■ Do this ■
Starting with the line that contains "Is the orange", copy each line exactly through the end of the listing, and omit all pictures.

_____

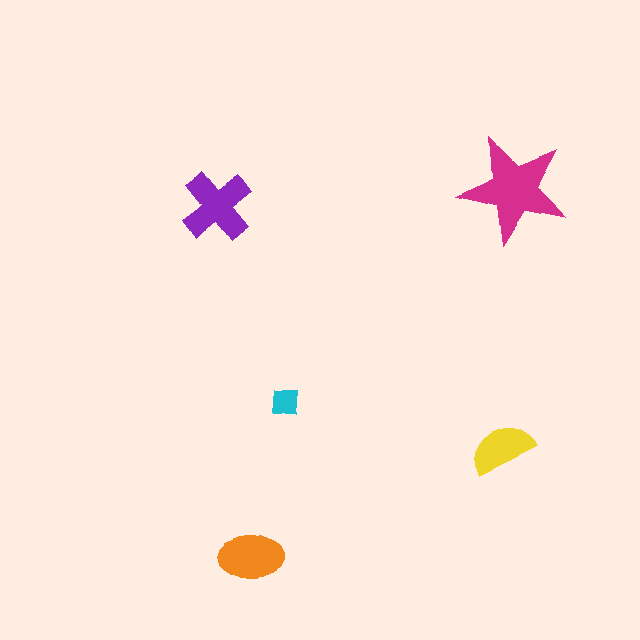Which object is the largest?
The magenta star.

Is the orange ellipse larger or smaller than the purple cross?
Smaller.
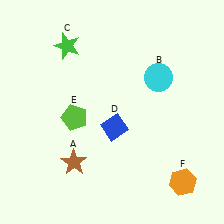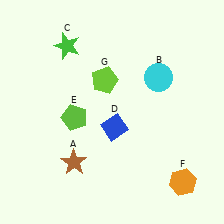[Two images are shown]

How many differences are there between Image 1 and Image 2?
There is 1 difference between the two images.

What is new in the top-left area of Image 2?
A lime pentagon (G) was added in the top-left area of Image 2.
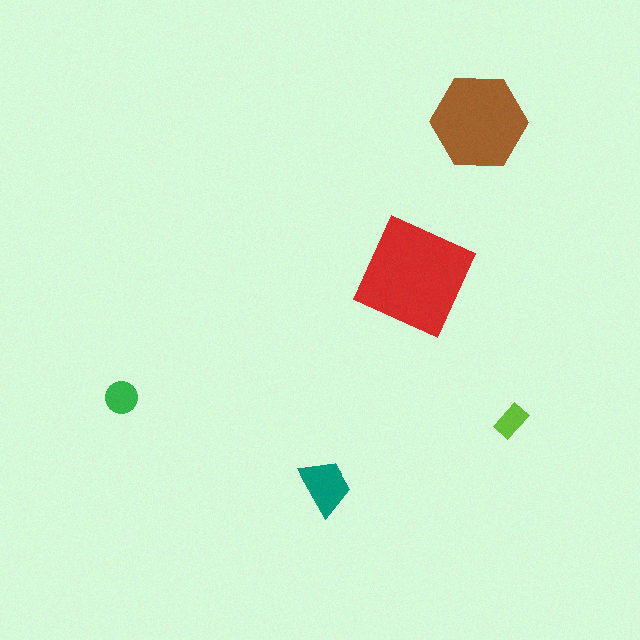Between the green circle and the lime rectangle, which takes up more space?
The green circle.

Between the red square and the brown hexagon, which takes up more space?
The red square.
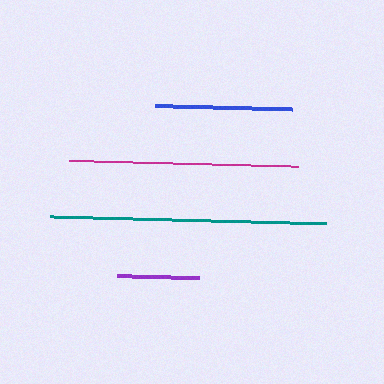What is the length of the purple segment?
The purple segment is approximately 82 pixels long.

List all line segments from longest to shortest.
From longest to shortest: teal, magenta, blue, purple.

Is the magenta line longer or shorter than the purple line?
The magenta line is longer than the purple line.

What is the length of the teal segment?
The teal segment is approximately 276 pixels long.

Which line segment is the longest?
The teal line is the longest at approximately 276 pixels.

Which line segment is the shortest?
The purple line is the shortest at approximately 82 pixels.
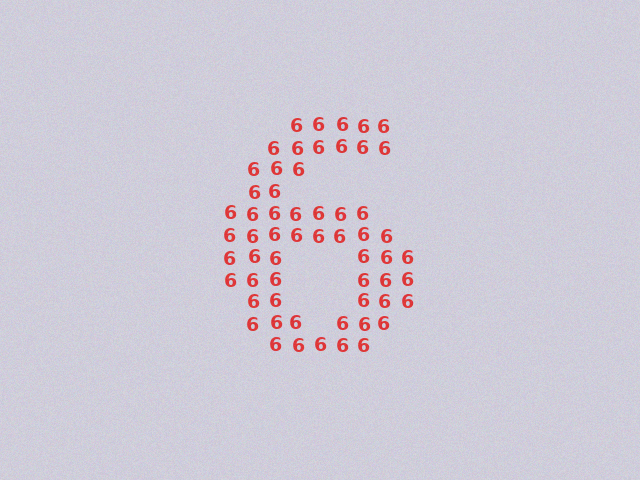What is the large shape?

_____

■ Written response ■
Is the orange ellipse larger or smaller than the purple cross?
Smaller.
[Two images are shown]

How many differences are there between Image 1 and Image 2?
There is 1 difference between the two images.

What is new in the top-left area of Image 2?
A lime pentagon (G) was added in the top-left area of Image 2.
Between the green circle and the lime rectangle, which takes up more space?
The green circle.

Between the red square and the brown hexagon, which takes up more space?
The red square.
What is the length of the purple segment?
The purple segment is approximately 82 pixels long.

List all line segments from longest to shortest.
From longest to shortest: teal, magenta, blue, purple.

Is the magenta line longer or shorter than the purple line?
The magenta line is longer than the purple line.

What is the length of the teal segment?
The teal segment is approximately 276 pixels long.

Which line segment is the longest?
The teal line is the longest at approximately 276 pixels.

Which line segment is the shortest?
The purple line is the shortest at approximately 82 pixels.
What is the large shape?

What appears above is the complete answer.